**Directions**
Every line of the material is to be quoted verbatim, minus the pictures.

**Excerpted data**
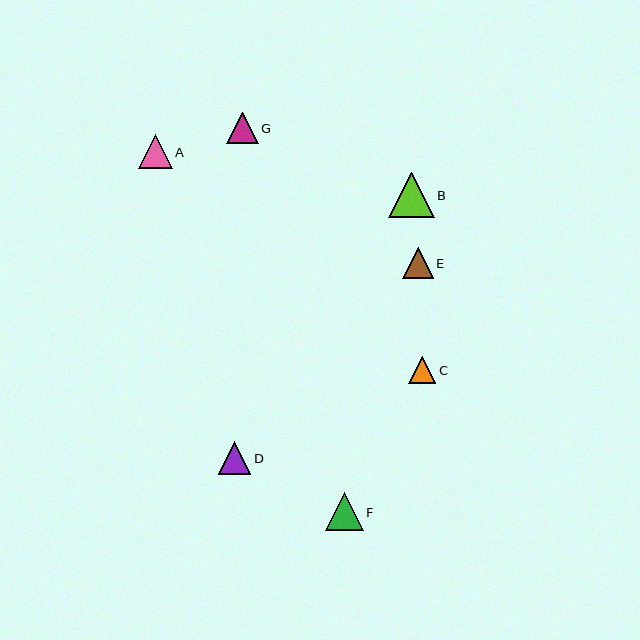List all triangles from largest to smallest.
From largest to smallest: B, F, A, D, G, E, C.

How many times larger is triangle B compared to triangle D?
Triangle B is approximately 1.4 times the size of triangle D.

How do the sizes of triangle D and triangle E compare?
Triangle D and triangle E are approximately the same size.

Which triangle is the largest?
Triangle B is the largest with a size of approximately 46 pixels.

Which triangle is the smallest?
Triangle C is the smallest with a size of approximately 27 pixels.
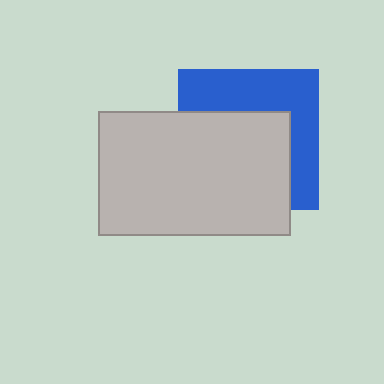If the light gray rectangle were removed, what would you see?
You would see the complete blue square.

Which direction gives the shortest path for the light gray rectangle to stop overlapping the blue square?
Moving toward the lower-left gives the shortest separation.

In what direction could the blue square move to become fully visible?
The blue square could move toward the upper-right. That would shift it out from behind the light gray rectangle entirely.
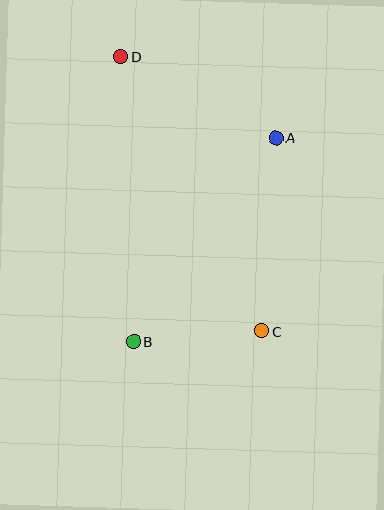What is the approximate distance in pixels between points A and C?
The distance between A and C is approximately 194 pixels.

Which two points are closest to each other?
Points B and C are closest to each other.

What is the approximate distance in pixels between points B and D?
The distance between B and D is approximately 285 pixels.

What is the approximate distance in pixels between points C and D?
The distance between C and D is approximately 308 pixels.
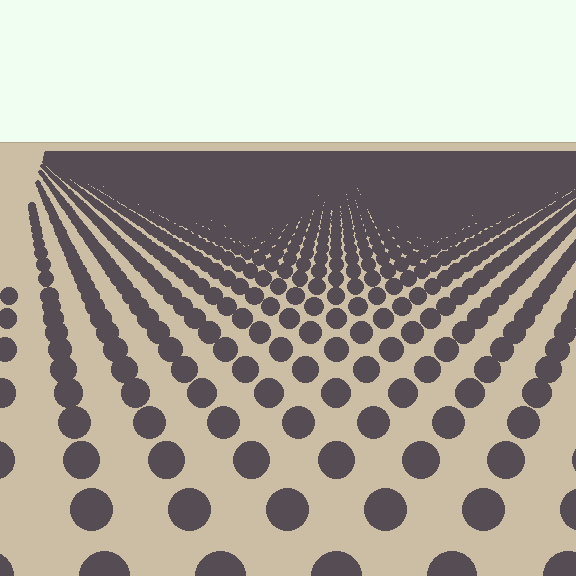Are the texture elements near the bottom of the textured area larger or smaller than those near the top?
Larger. Near the bottom, elements are closer to the viewer and appear at a bigger on-screen size.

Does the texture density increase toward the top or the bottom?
Density increases toward the top.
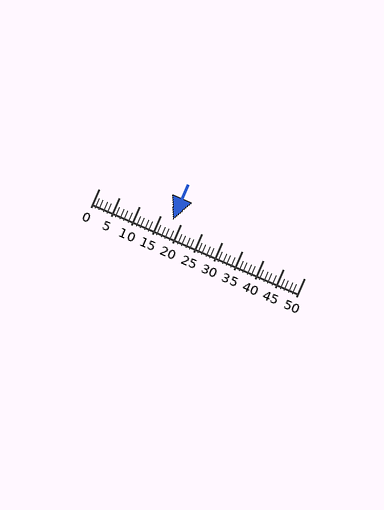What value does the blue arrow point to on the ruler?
The blue arrow points to approximately 18.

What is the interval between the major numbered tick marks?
The major tick marks are spaced 5 units apart.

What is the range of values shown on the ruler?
The ruler shows values from 0 to 50.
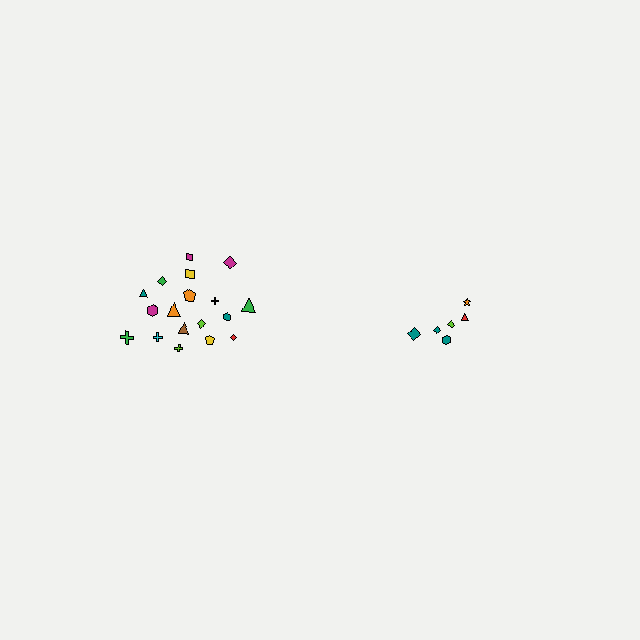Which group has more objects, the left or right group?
The left group.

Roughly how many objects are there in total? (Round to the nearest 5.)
Roughly 25 objects in total.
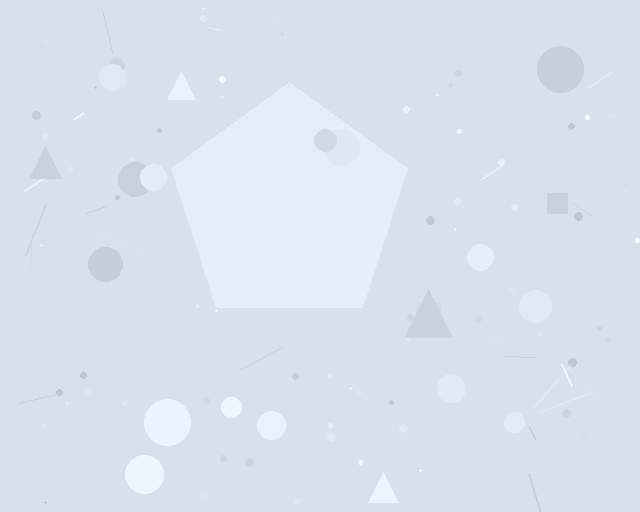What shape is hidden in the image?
A pentagon is hidden in the image.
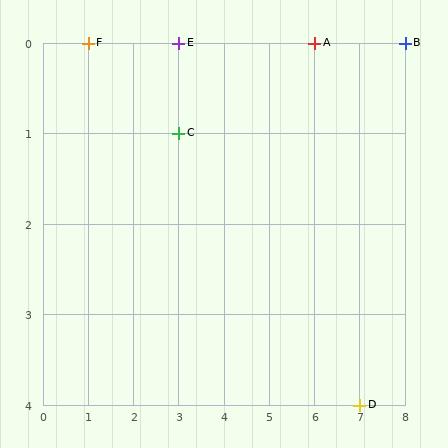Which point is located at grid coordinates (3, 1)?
Point C is at (3, 1).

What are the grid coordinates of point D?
Point D is at grid coordinates (7, 4).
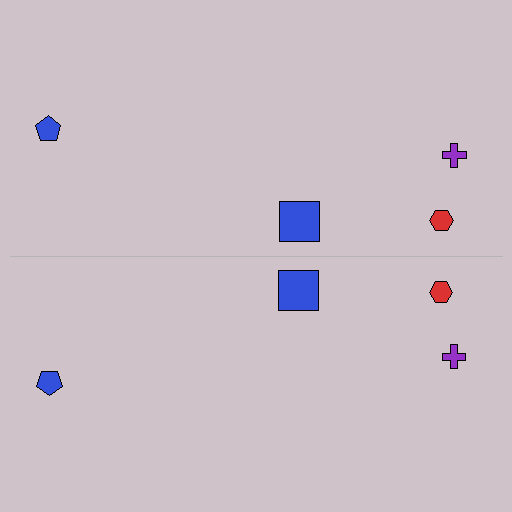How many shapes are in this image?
There are 8 shapes in this image.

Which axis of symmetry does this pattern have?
The pattern has a horizontal axis of symmetry running through the center of the image.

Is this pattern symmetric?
Yes, this pattern has bilateral (reflection) symmetry.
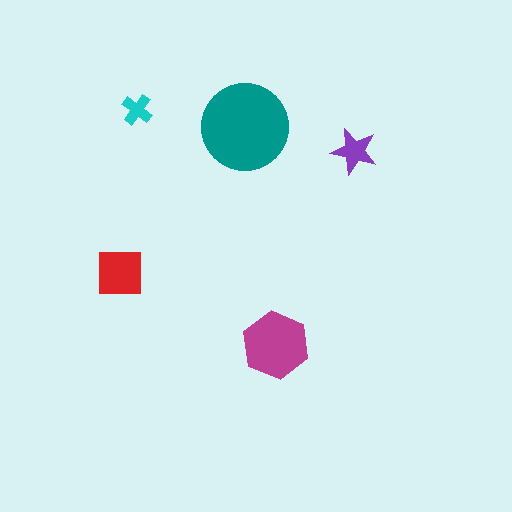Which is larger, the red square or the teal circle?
The teal circle.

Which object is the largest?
The teal circle.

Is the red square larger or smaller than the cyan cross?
Larger.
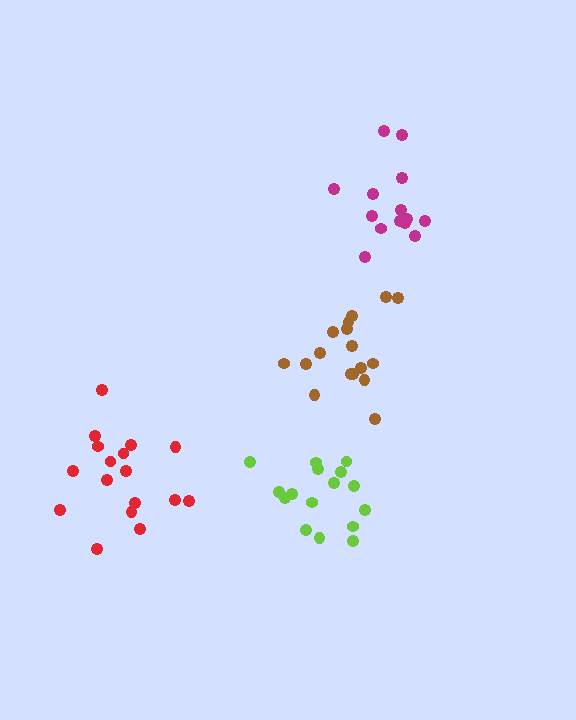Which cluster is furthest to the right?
The magenta cluster is rightmost.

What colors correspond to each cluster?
The clusters are colored: lime, red, brown, magenta.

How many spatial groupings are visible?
There are 4 spatial groupings.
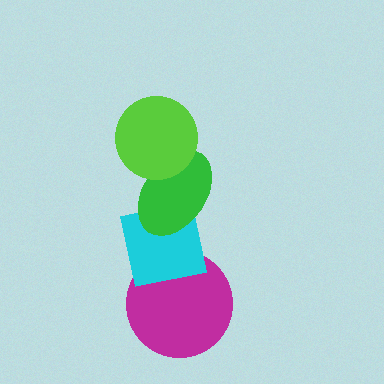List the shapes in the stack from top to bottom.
From top to bottom: the lime circle, the green ellipse, the cyan square, the magenta circle.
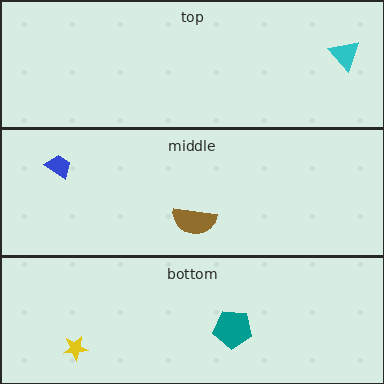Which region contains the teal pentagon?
The bottom region.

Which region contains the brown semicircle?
The middle region.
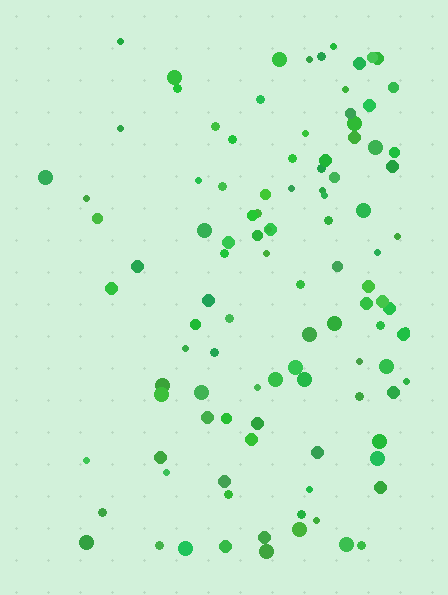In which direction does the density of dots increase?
From left to right, with the right side densest.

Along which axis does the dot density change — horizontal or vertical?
Horizontal.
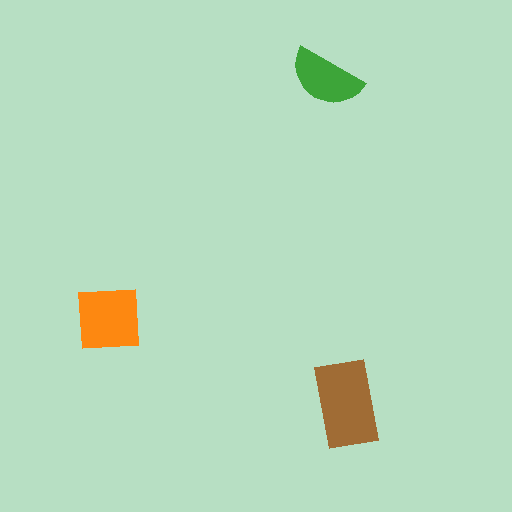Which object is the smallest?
The green semicircle.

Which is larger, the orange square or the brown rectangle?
The brown rectangle.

**Solution**
List all triangles from largest to smallest.
From largest to smallest: B, F, A, D, G, E, C.

How many times larger is triangle B compared to triangle D?
Triangle B is approximately 1.4 times the size of triangle D.

How do the sizes of triangle D and triangle E compare?
Triangle D and triangle E are approximately the same size.

Which triangle is the largest?
Triangle B is the largest with a size of approximately 46 pixels.

Which triangle is the smallest?
Triangle C is the smallest with a size of approximately 27 pixels.
If the light gray rectangle were removed, what would you see?
You would see the complete blue square.

Which direction gives the shortest path for the light gray rectangle to stop overlapping the blue square?
Moving toward the lower-left gives the shortest separation.

In what direction could the blue square move to become fully visible?
The blue square could move toward the upper-right. That would shift it out from behind the light gray rectangle entirely.
What is the approximate distance in pixels between points A and C?
The distance between A and C is approximately 194 pixels.

Which two points are closest to each other?
Points B and C are closest to each other.

What is the approximate distance in pixels between points B and D?
The distance between B and D is approximately 285 pixels.

What is the approximate distance in pixels between points C and D?
The distance between C and D is approximately 308 pixels.
Are the texture elements near the bottom of the textured area larger or smaller than those near the top?
Larger. Near the bottom, elements are closer to the viewer and appear at a bigger on-screen size.

Does the texture density increase toward the top or the bottom?
Density increases toward the top.
What value does the blue arrow point to on the ruler?
The blue arrow points to approximately 18.

What is the interval between the major numbered tick marks?
The major tick marks are spaced 5 units apart.

What is the range of values shown on the ruler?
The ruler shows values from 0 to 50.
Which group has more objects, the left or right group?
The left group.

Roughly how many objects are there in total? (Round to the nearest 5.)
Roughly 25 objects in total.
What shape is hidden in the image?
A pentagon is hidden in the image.
Which point is located at grid coordinates (3, 1)?
Point C is at (3, 1).

What are the grid coordinates of point D?
Point D is at grid coordinates (7, 4).
How many shapes are in this image?
There are 8 shapes in this image.

Which axis of symmetry does this pattern have?
The pattern has a horizontal axis of symmetry running through the center of the image.

Is this pattern symmetric?
Yes, this pattern has bilateral (reflection) symmetry.
Which is larger, the red square or the teal circle?
The teal circle.

Which object is the largest?
The teal circle.

Is the red square larger or smaller than the cyan cross?
Larger.
Which cluster is furthest to the right?
The magenta cluster is rightmost.

What colors correspond to each cluster?
The clusters are colored: lime, red, brown, magenta.

How many spatial groupings are visible?
There are 4 spatial groupings.
List the shapes in the stack from top to bottom.
From top to bottom: the lime circle, the green ellipse, the cyan square, the magenta circle.
Which region contains the teal pentagon?
The bottom region.

Which region contains the brown semicircle?
The middle region.
In which direction does the density of dots increase?
From left to right, with the right side densest.

Along which axis does the dot density change — horizontal or vertical?
Horizontal.
Which object is the smallest?
The green semicircle.

Which is larger, the orange square or the brown rectangle?
The brown rectangle.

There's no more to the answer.